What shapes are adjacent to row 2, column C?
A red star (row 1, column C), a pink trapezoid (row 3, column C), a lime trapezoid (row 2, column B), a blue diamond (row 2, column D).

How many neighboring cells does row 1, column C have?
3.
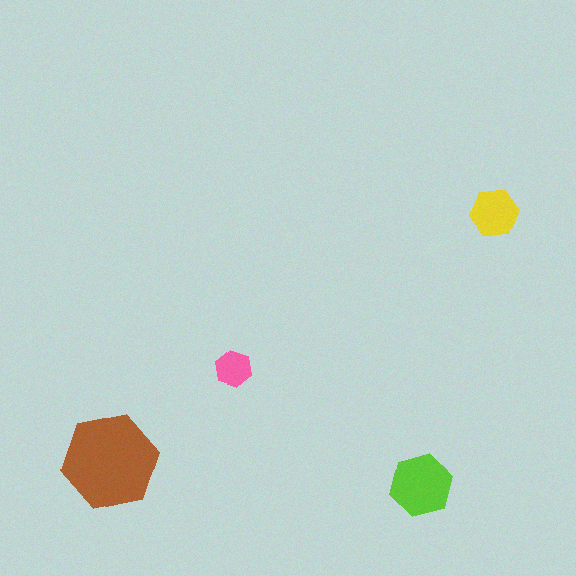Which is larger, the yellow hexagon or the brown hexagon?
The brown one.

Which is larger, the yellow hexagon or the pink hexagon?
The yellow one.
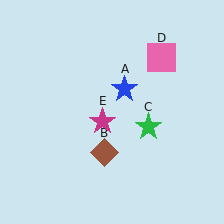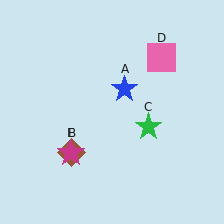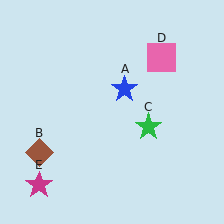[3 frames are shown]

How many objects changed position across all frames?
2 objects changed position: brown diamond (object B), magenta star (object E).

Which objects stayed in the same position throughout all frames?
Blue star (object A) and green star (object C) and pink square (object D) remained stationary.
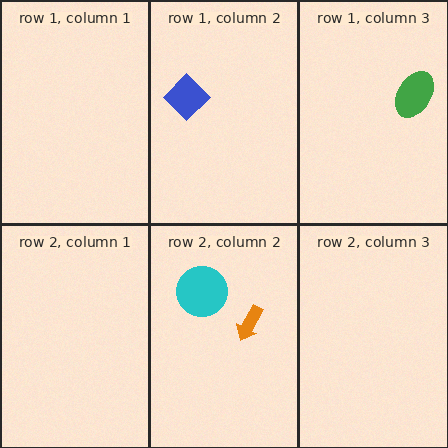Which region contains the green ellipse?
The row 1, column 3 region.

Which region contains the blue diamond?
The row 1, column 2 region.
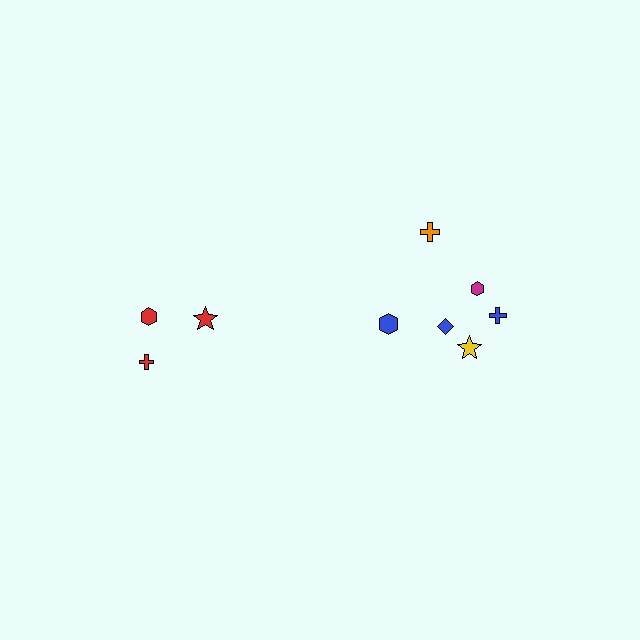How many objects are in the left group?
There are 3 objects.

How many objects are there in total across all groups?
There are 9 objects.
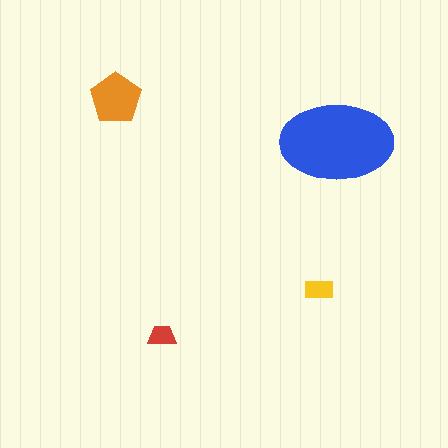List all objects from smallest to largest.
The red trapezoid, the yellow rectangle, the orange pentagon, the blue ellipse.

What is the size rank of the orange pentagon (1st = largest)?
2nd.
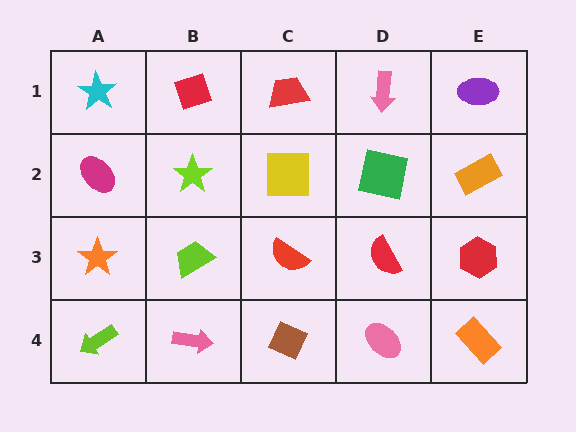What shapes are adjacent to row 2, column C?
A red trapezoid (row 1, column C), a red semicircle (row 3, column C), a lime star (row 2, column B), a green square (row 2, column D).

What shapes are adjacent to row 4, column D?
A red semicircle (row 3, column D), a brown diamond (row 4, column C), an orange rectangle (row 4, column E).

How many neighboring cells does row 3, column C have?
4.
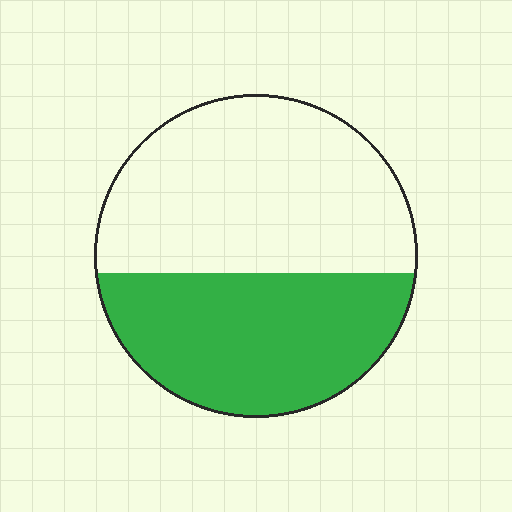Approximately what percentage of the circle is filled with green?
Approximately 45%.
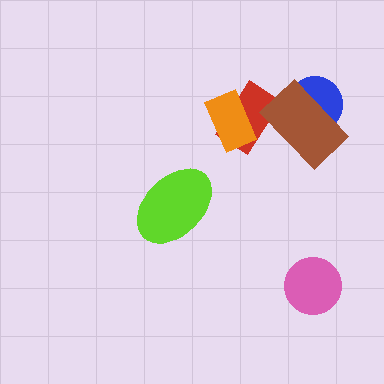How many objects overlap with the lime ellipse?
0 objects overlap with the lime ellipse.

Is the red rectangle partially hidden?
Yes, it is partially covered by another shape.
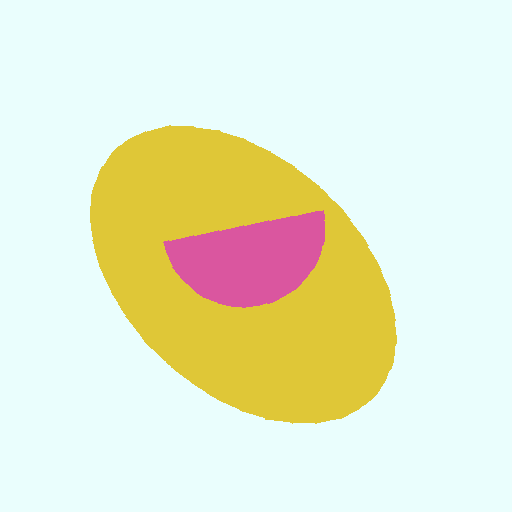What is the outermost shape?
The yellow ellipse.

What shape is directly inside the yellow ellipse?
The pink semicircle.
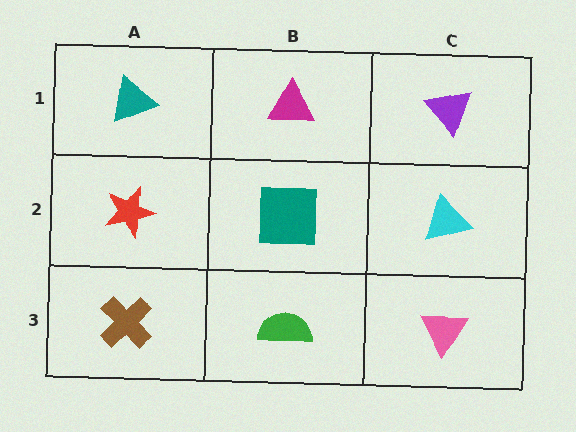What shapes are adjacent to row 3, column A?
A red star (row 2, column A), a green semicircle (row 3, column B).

* * *

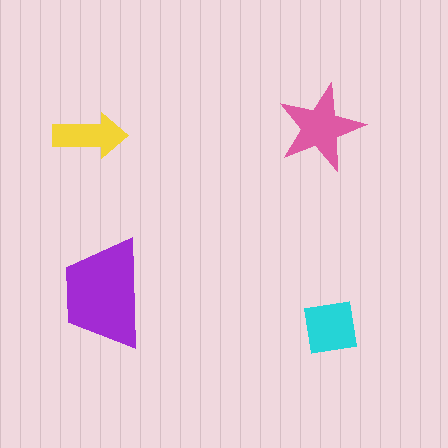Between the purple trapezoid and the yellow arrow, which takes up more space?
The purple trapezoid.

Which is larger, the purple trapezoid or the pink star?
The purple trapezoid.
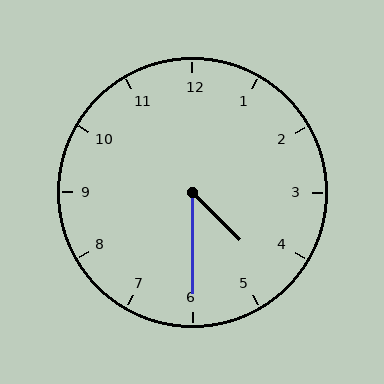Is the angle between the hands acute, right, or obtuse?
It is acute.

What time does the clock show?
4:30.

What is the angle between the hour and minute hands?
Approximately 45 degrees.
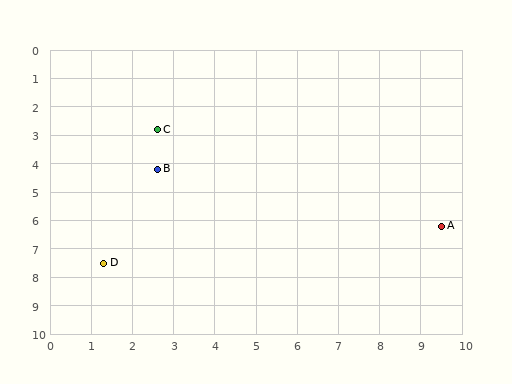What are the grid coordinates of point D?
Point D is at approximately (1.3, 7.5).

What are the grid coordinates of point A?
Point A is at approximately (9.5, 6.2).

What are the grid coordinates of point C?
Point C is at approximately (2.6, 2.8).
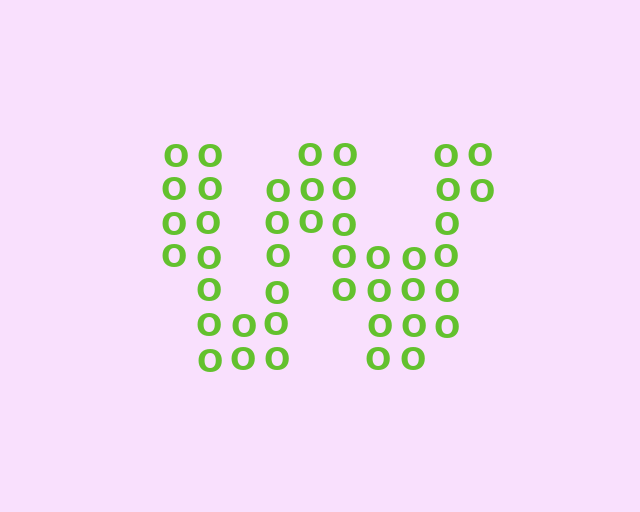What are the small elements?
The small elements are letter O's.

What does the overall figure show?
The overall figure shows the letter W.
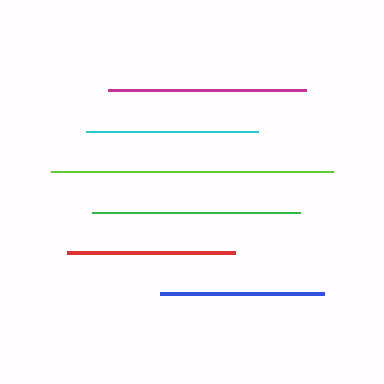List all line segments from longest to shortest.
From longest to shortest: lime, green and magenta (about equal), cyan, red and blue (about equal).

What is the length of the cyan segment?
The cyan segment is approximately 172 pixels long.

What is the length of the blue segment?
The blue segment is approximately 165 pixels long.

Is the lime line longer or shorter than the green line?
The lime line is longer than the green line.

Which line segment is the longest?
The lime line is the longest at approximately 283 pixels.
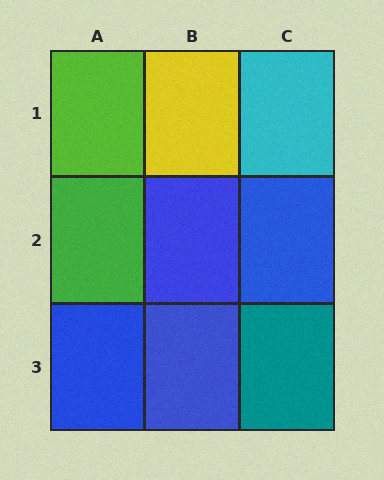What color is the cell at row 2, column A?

§ TASK DESCRIPTION:
What you return must match the lines above from the one with "What are the grid coordinates of point A?" through the one with "What color is the cell at row 2, column A?" exactly, with both ends included and the pictures excluded.

§ RESULT:
What are the grid coordinates of point A?
Point A is at approximately (9.5, 6.2).

What are the grid coordinates of point C?
Point C is at approximately (2.6, 2.8).
What are the small elements?
The small elements are letter O's.

What does the overall figure show?
The overall figure shows the letter W.
List all line segments from longest to shortest.
From longest to shortest: lime, green and magenta (about equal), cyan, red and blue (about equal).

What is the length of the cyan segment?
The cyan segment is approximately 172 pixels long.

What is the length of the blue segment?
The blue segment is approximately 165 pixels long.

Is the lime line longer or shorter than the green line?
The lime line is longer than the green line.

Which line segment is the longest?
The lime line is the longest at approximately 283 pixels.
What color is the cell at row 2, column A?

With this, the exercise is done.